**SET TASK**
Edit the rows from the line containing "Locate chairs in" through the end of the rows, inclusive, replacing every "bounding box" with "bounding rectangle" and changing nothing else.

════════════════════

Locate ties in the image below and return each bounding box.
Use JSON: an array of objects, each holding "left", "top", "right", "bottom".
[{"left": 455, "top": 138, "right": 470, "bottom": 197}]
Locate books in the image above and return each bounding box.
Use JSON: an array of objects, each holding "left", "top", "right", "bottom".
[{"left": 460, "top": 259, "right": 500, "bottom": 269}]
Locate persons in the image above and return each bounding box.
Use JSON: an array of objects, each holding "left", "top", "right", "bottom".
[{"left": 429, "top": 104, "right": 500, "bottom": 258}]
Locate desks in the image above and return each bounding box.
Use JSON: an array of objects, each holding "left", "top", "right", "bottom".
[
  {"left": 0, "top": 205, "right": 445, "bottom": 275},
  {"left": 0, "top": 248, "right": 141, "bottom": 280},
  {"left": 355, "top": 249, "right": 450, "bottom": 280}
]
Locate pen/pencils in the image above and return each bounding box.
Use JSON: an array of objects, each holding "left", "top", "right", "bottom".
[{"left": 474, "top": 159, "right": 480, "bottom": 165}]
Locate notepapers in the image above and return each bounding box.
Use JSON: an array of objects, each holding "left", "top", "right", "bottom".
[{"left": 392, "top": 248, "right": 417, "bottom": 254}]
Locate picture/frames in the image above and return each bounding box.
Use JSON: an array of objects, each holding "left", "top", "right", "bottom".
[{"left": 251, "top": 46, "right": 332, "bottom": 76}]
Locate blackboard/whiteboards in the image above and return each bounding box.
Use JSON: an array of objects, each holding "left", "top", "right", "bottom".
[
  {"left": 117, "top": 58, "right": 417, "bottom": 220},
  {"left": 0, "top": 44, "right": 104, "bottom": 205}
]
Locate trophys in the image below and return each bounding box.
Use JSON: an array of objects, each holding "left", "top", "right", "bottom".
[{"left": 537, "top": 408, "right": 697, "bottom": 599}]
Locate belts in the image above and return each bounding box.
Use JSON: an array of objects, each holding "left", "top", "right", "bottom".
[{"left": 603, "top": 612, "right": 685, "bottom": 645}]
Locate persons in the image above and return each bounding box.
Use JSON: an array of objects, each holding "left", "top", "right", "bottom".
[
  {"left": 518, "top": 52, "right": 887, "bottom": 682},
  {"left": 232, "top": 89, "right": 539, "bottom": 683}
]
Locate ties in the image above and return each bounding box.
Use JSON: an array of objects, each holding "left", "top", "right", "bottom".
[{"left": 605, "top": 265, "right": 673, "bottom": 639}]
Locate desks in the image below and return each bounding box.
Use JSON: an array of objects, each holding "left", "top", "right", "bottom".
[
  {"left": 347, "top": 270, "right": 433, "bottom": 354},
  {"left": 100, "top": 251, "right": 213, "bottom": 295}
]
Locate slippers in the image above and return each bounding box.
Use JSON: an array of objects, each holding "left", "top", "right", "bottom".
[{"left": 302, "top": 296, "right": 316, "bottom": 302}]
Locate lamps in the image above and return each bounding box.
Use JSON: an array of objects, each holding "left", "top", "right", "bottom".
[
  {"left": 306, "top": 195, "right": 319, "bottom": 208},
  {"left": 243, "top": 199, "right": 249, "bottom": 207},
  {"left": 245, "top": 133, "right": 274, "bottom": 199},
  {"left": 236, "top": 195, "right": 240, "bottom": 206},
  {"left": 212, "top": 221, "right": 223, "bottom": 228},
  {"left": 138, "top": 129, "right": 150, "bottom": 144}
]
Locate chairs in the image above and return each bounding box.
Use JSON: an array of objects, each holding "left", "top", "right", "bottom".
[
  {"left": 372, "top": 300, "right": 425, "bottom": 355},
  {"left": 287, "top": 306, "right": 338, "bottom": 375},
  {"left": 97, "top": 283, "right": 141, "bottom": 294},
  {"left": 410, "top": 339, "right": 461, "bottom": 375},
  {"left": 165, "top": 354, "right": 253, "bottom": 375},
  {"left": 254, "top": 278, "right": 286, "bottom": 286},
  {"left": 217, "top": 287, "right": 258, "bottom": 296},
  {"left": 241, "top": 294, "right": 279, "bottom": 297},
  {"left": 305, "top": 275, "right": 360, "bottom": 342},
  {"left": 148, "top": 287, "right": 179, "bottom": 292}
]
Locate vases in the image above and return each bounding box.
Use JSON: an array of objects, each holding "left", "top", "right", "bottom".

════════════════════

**RESPONSE TO THIS EXERCISE**
Locate chairs in the image above and return each bounding rectangle.
Use JSON: an array of objects, each holding "left", "top", "right", "bottom".
[
  {"left": 372, "top": 300, "right": 425, "bottom": 355},
  {"left": 287, "top": 306, "right": 338, "bottom": 375},
  {"left": 97, "top": 283, "right": 141, "bottom": 294},
  {"left": 410, "top": 339, "right": 461, "bottom": 375},
  {"left": 165, "top": 354, "right": 253, "bottom": 375},
  {"left": 254, "top": 278, "right": 286, "bottom": 286},
  {"left": 217, "top": 287, "right": 258, "bottom": 296},
  {"left": 241, "top": 294, "right": 279, "bottom": 297},
  {"left": 305, "top": 275, "right": 360, "bottom": 342},
  {"left": 148, "top": 287, "right": 179, "bottom": 292}
]
Locate vases in the image above and return each bounding rectangle.
Use JSON: an array of objects, each holding "left", "top", "right", "bottom".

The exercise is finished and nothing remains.